-- START OF DATASET EXCERPTS --

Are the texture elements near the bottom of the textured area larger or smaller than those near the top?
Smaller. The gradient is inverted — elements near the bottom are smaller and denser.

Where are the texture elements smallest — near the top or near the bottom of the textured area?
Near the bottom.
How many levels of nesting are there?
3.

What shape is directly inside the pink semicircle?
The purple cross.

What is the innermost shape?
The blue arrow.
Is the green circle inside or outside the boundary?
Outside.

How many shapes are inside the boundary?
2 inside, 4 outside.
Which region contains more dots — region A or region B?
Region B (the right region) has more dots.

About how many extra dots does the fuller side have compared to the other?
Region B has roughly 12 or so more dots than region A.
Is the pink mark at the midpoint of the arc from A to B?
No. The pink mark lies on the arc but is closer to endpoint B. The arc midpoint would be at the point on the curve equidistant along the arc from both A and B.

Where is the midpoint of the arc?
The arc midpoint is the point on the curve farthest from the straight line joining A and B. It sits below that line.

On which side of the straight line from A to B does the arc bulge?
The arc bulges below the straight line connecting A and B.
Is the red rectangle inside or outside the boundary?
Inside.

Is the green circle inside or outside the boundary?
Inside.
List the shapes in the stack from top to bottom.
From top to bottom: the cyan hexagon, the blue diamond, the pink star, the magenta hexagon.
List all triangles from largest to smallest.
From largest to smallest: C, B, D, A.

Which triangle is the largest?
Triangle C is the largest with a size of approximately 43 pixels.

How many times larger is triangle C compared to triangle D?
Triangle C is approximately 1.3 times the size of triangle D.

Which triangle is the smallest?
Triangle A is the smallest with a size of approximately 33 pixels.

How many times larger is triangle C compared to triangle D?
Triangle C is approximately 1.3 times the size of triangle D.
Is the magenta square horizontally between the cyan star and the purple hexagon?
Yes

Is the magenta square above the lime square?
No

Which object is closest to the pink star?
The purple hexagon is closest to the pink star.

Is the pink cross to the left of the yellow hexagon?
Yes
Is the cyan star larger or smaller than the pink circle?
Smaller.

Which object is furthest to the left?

-- END OF DATASET EXCERPTS --

Repeat each of the entries above precisely as given.

**WRITTEN REPLY**
Are the texture elements near the bottom of the textured area larger or smaller than those near the top?
Smaller. The gradient is inverted — elements near the bottom are smaller and denser.

Where are the texture elements smallest — near the top or near the bottom of the textured area?
Near the bottom.
How many levels of nesting are there?
3.

What shape is directly inside the pink semicircle?
The purple cross.

What is the innermost shape?
The blue arrow.
Is the green circle inside or outside the boundary?
Outside.

How many shapes are inside the boundary?
2 inside, 4 outside.
Which region contains more dots — region A or region B?
Region B (the right region) has more dots.

About how many extra dots does the fuller side have compared to the other?
Region B has roughly 12 or so more dots than region A.
Is the pink mark at the midpoint of the arc from A to B?
No. The pink mark lies on the arc but is closer to endpoint B. The arc midpoint would be at the point on the curve equidistant along the arc from both A and B.

Where is the midpoint of the arc?
The arc midpoint is the point on the curve farthest from the straight line joining A and B. It sits below that line.

On which side of the straight line from A to B does the arc bulge?
The arc bulges below the straight line connecting A and B.
Is the red rectangle inside or outside the boundary?
Inside.

Is the green circle inside or outside the boundary?
Inside.
List the shapes in the stack from top to bottom.
From top to bottom: the cyan hexagon, the blue diamond, the pink star, the magenta hexagon.
List all triangles from largest to smallest.
From largest to smallest: C, B, D, A.

Which triangle is the largest?
Triangle C is the largest with a size of approximately 43 pixels.

How many times larger is triangle C compared to triangle D?
Triangle C is approximately 1.3 times the size of triangle D.

Which triangle is the smallest?
Triangle A is the smallest with a size of approximately 33 pixels.

How many times larger is triangle C compared to triangle D?
Triangle C is approximately 1.3 times the size of triangle D.
Is the magenta square horizontally between the cyan star and the purple hexagon?
Yes

Is the magenta square above the lime square?
No

Which object is closest to the pink star?
The purple hexagon is closest to the pink star.

Is the pink cross to the left of the yellow hexagon?
Yes
Is the cyan star larger or smaller than the pink circle?
Smaller.

Which object is furthest to the left?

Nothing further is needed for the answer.